* Begin Exercise material *

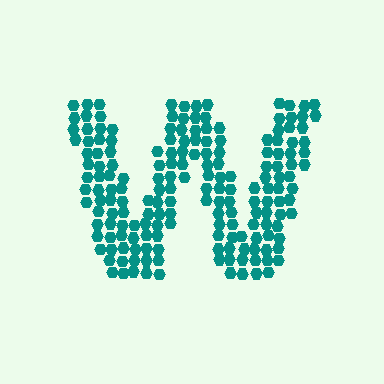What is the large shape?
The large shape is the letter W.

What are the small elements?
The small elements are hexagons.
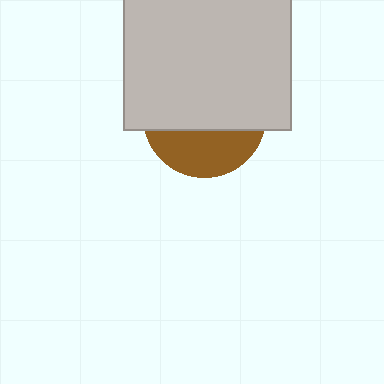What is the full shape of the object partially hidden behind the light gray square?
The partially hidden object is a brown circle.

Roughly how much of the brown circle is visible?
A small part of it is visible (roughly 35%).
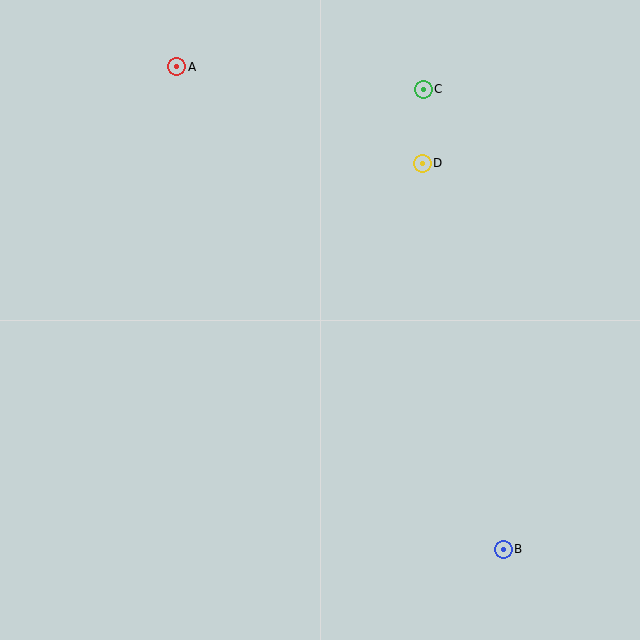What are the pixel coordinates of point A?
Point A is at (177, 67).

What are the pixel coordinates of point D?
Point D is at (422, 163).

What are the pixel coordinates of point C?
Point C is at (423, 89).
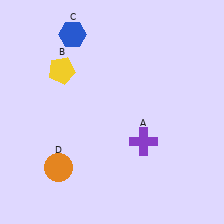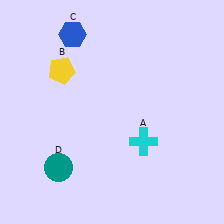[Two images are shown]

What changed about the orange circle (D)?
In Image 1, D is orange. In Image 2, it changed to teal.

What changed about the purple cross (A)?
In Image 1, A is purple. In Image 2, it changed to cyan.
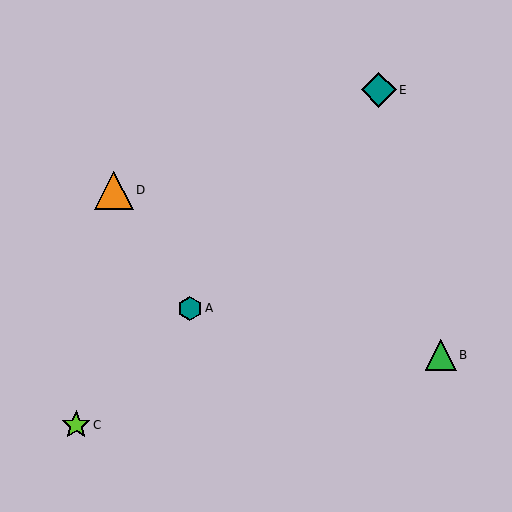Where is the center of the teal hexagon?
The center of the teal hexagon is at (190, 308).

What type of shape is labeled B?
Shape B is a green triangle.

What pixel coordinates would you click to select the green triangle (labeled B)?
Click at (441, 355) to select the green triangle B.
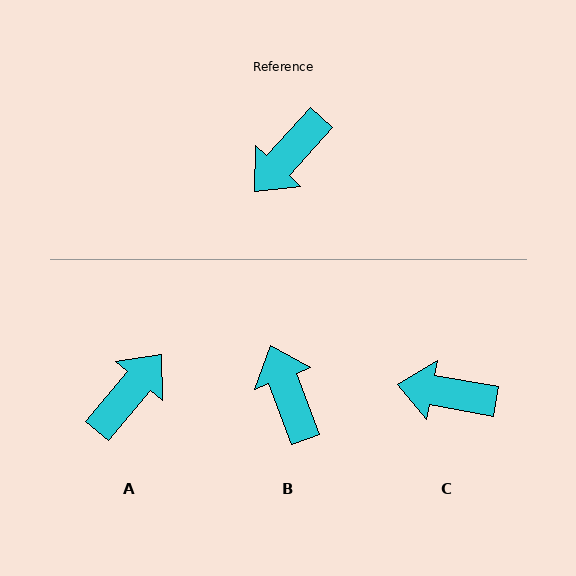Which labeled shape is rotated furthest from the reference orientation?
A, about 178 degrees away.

* End Exercise material *

Directive — Take the line containing "What are the small elements?" and every line after it up to the end of the data, and write them out exactly, without the pictures.

The output —
What are the small elements?
The small elements are hexagons.
What is the full shape of the object partially hidden behind the light gray square?
The partially hidden object is a brown circle.

Roughly how much of the brown circle is visible?
A small part of it is visible (roughly 35%).
What are the pixel coordinates of point A?
Point A is at (177, 67).

What are the pixel coordinates of point D?
Point D is at (422, 163).

What are the pixel coordinates of point C?
Point C is at (423, 89).
[Two images are shown]

What changed about the orange circle (D)?
In Image 1, D is orange. In Image 2, it changed to teal.

What changed about the purple cross (A)?
In Image 1, A is purple. In Image 2, it changed to cyan.
Where is the center of the teal hexagon?
The center of the teal hexagon is at (190, 308).

What type of shape is labeled B?
Shape B is a green triangle.

What pixel coordinates would you click to select the green triangle (labeled B)?
Click at (441, 355) to select the green triangle B.
Which labeled shape is rotated furthest from the reference orientation?
A, about 178 degrees away.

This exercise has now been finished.